▶ DESCRIPTION OF THE TASK
Beginning with the line that contains "By approximately how", copy each subsequent line of the data below through the last one, including both ends but not the pictures.

▶ INFORMATION PROVIDED
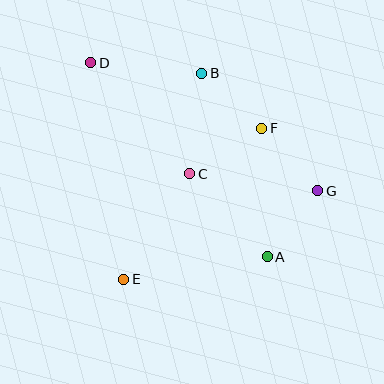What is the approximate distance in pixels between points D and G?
The distance between D and G is approximately 261 pixels.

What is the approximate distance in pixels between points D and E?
The distance between D and E is approximately 219 pixels.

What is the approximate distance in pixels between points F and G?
The distance between F and G is approximately 84 pixels.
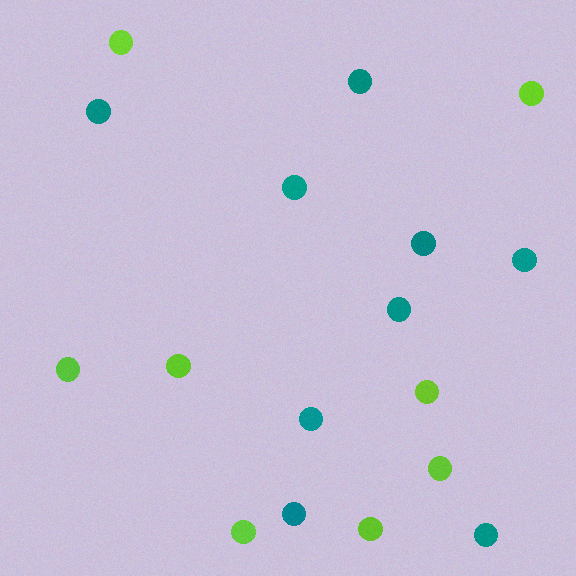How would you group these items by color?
There are 2 groups: one group of lime circles (8) and one group of teal circles (9).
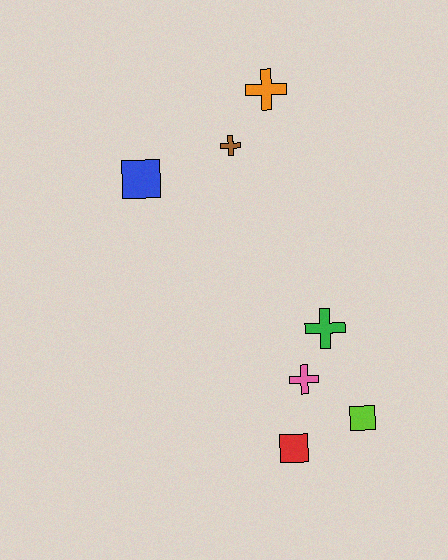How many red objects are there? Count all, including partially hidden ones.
There is 1 red object.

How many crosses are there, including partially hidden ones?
There are 4 crosses.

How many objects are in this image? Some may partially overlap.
There are 7 objects.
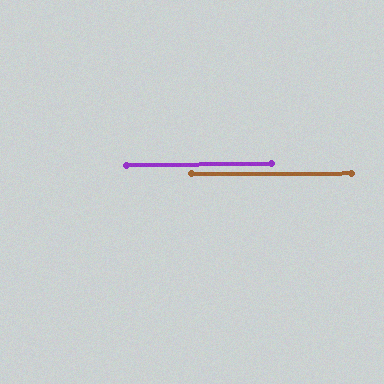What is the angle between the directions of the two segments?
Approximately 1 degree.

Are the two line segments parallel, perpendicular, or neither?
Parallel — their directions differ by only 0.9°.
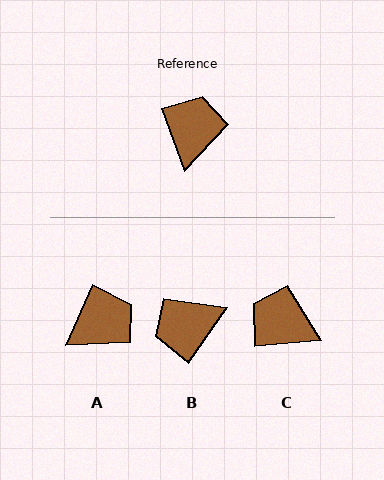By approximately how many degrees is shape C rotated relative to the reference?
Approximately 75 degrees counter-clockwise.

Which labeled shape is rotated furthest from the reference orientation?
B, about 125 degrees away.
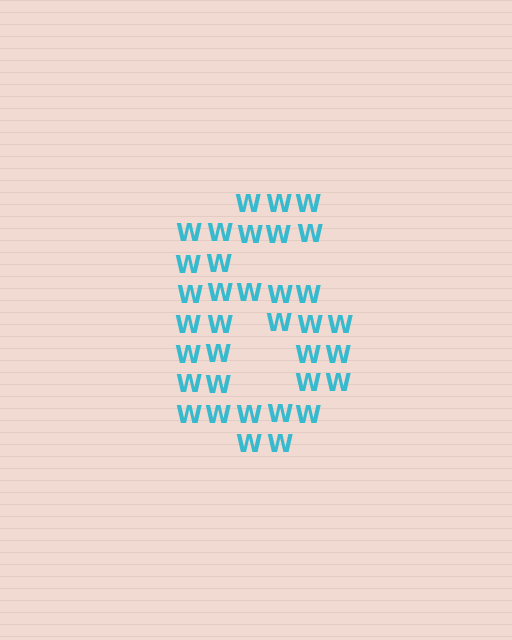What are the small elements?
The small elements are letter W's.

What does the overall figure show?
The overall figure shows the digit 6.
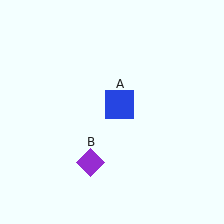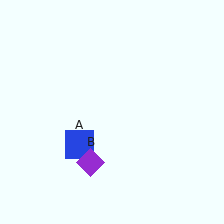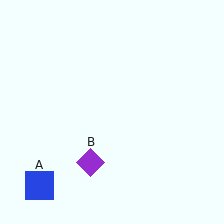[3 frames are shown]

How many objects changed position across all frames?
1 object changed position: blue square (object A).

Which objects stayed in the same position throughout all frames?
Purple diamond (object B) remained stationary.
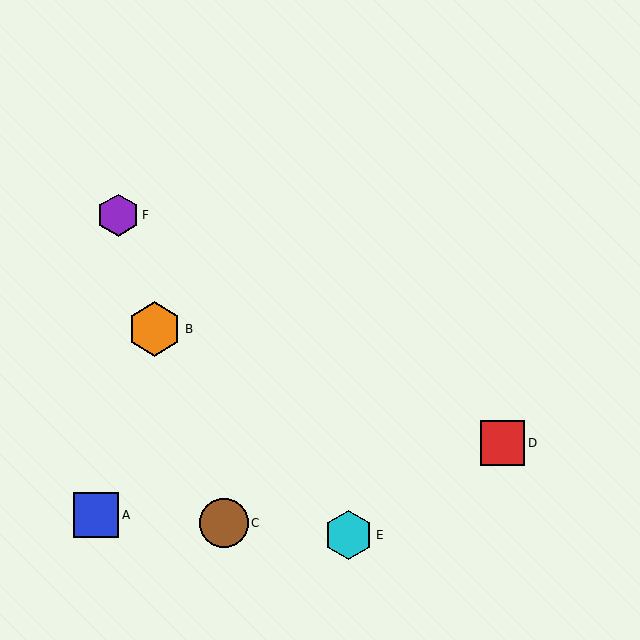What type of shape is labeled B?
Shape B is an orange hexagon.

▶ SOLVED EXERCISE
By approximately how many degrees is shape C rotated relative to the reference?
Approximately 75 degrees counter-clockwise.

Which labeled shape is rotated furthest from the reference orientation?
B, about 125 degrees away.
What are the small elements?
The small elements are letter W's.

What does the overall figure show?
The overall figure shows the digit 6.
[3 frames are shown]

How many objects changed position across all frames?
1 object changed position: blue square (object A).

Which objects stayed in the same position throughout all frames?
Purple diamond (object B) remained stationary.
What type of shape is labeled B?
Shape B is an orange hexagon.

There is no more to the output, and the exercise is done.